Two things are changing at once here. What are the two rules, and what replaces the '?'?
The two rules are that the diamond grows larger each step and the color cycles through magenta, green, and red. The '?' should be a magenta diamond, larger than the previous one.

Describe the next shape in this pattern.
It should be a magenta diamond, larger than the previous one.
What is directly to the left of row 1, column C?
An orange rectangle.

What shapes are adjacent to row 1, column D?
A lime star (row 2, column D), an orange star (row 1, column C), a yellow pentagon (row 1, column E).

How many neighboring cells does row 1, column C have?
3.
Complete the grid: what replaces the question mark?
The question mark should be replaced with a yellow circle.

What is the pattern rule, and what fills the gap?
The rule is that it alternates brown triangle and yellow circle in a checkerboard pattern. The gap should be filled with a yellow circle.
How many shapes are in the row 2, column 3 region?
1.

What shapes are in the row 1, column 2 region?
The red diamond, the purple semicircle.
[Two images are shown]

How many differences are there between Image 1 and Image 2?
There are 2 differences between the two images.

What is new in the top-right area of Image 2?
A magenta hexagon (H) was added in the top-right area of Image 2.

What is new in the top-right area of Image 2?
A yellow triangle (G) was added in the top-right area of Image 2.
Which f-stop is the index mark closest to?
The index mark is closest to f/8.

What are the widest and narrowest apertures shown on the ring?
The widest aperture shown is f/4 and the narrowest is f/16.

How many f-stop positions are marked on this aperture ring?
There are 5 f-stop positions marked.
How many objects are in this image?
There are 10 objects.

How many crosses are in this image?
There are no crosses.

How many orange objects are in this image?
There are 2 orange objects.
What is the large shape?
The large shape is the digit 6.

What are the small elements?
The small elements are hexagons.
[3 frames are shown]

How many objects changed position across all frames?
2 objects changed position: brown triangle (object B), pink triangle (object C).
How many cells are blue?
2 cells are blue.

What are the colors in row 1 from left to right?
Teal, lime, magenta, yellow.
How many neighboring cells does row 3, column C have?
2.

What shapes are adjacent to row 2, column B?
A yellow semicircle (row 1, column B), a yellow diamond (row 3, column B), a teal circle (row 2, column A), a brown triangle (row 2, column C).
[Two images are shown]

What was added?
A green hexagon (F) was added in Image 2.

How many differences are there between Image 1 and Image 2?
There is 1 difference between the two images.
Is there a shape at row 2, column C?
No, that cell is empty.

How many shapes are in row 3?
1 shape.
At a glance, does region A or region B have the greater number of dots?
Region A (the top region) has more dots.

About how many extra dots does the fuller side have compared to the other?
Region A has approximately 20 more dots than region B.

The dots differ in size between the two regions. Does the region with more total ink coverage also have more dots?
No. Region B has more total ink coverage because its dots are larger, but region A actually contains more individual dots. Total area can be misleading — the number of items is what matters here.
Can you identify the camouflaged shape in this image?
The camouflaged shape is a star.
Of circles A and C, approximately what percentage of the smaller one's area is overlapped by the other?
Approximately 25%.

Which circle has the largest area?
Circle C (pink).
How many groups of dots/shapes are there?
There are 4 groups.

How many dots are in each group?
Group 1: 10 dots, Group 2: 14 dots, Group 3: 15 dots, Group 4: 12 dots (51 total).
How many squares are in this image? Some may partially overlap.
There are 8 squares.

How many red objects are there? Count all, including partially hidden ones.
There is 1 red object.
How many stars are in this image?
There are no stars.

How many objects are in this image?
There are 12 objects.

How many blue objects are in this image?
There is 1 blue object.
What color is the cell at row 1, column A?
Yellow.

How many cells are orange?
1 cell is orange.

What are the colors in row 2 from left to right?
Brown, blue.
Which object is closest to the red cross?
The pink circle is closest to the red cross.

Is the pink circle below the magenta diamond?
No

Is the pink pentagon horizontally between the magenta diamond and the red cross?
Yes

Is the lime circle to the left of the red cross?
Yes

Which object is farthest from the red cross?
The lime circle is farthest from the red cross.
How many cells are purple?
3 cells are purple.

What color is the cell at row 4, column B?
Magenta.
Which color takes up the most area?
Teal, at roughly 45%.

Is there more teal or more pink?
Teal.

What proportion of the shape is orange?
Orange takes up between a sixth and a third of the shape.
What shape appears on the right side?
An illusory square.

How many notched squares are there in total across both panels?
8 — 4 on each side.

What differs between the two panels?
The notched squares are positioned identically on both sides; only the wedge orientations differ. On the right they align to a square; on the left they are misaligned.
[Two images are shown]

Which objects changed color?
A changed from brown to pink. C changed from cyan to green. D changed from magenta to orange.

★ ★ ★ ★ ★ ★ ★

- [DESCRIPTION OF THE TASK] Restate the records in full, keeping every word as it is.

- [PROBLEM SOLUTION]
Two things are changing at once here. What are the two rules, and what replaces the '?'?
The two rules are that the diamond grows larger each step and the color cycles through magenta, green, and red. The '?' should be a magenta diamond, larger than the previous one.

Describe the next shape in this pattern.
It should be a magenta diamond, larger than the previous one.
What is directly to the left of row 1, column C?
An orange rectangle.

What shapes are adjacent to row 1, column D?
A lime star (row 2, column D), an orange star (row 1, column C), a yellow pentagon (row 1, column E).

How many neighboring cells does row 1, column C have?
3.
Complete the grid: what replaces the question mark?
The question mark should be replaced with a yellow circle.

What is the pattern rule, and what fills the gap?
The rule is that it alternates brown triangle and yellow circle in a checkerboard pattern. The gap should be filled with a yellow circle.
How many shapes are in the row 2, column 3 region?
1.

What shapes are in the row 1, column 2 region?
The red diamond, the purple semicircle.
[Two images are shown]

How many differences are there between Image 1 and Image 2?
There are 2 differences between the two images.

What is new in the top-right area of Image 2?
A magenta hexagon (H) was added in the top-right area of Image 2.

What is new in the top-right area of Image 2?
A yellow triangle (G) was added in the top-right area of Image 2.
Which f-stop is the index mark closest to?
The index mark is closest to f/8.

What are the widest and narrowest apertures shown on the ring?
The widest aperture shown is f/4 and the narrowest is f/16.

How many f-stop positions are marked on this aperture ring?
There are 5 f-stop positions marked.
How many objects are in this image?
There are 10 objects.

How many crosses are in this image?
There are no crosses.

How many orange objects are in this image?
There are 2 orange objects.
What is the large shape?
The large shape is the digit 6.

What are the small elements?
The small elements are hexagons.
[3 frames are shown]

How many objects changed position across all frames?
2 objects changed position: brown triangle (object B), pink triangle (object C).
How many cells are blue?
2 cells are blue.

What are the colors in row 1 from left to right?
Teal, lime, magenta, yellow.
How many neighboring cells does row 3, column C have?
2.

What shapes are adjacent to row 2, column B?
A yellow semicircle (row 1, column B), a yellow diamond (row 3, column B), a teal circle (row 2, column A), a brown triangle (row 2, column C).
[Two images are shown]

What was added?
A green hexagon (F) was added in Image 2.

How many differences are there between Image 1 and Image 2?
There is 1 difference between the two images.
Is there a shape at row 2, column C?
No, that cell is empty.

How many shapes are in row 3?
1 shape.
At a glance, does region A or region B have the greater number of dots?
Region A (the top region) has more dots.

About how many extra dots does the fuller side have compared to the other?
Region A has approximately 20 more dots than region B.

The dots differ in size between the two regions. Does the region with more total ink coverage also have more dots?
No. Region B has more total ink coverage because its dots are larger, but region A actually contains more individual dots. Total area can be misleading — the number of items is what matters here.
Can you identify the camouflaged shape in this image?
The camouflaged shape is a star.
Of circles A and C, approximately what percentage of the smaller one's area is overlapped by the other?
Approximately 25%.

Which circle has the largest area?
Circle C (pink).
How many groups of dots/shapes are there?
There are 4 groups.

How many dots are in each group?
Group 1: 10 dots, Group 2: 14 dots, Group 3: 15 dots, Group 4: 12 dots (51 total).
How many squares are in this image? Some may partially overlap.
There are 8 squares.

How many red objects are there? Count all, including partially hidden ones.
There is 1 red object.
How many stars are in this image?
There are no stars.

How many objects are in this image?
There are 12 objects.

How many blue objects are in this image?
There is 1 blue object.
What color is the cell at row 1, column A?
Yellow.

How many cells are orange?
1 cell is orange.

What are the colors in row 2 from left to right?
Brown, blue.
Which object is closest to the red cross?
The pink circle is closest to the red cross.

Is the pink circle below the magenta diamond?
No

Is the pink pentagon horizontally between the magenta diamond and the red cross?
Yes

Is the lime circle to the left of the red cross?
Yes

Which object is farthest from the red cross?
The lime circle is farthest from the red cross.
How many cells are purple?
3 cells are purple.

What color is the cell at row 4, column B?
Magenta.
Which color takes up the most area?
Teal, at roughly 45%.

Is there more teal or more pink?
Teal.

What proportion of the shape is orange?
Orange takes up between a sixth and a third of the shape.
What shape appears on the right side?
An illusory square.

How many notched squares are there in total across both panels?
8 — 4 on each side.

What differs between the two panels?
The notched squares are positioned identically on both sides; only the wedge orientations differ. On the right they align to a square; on the left they are misaligned.
[Two images are shown]

Which objects changed color?
A changed from brown to pink. C changed from cyan to green. D changed from magenta to orange.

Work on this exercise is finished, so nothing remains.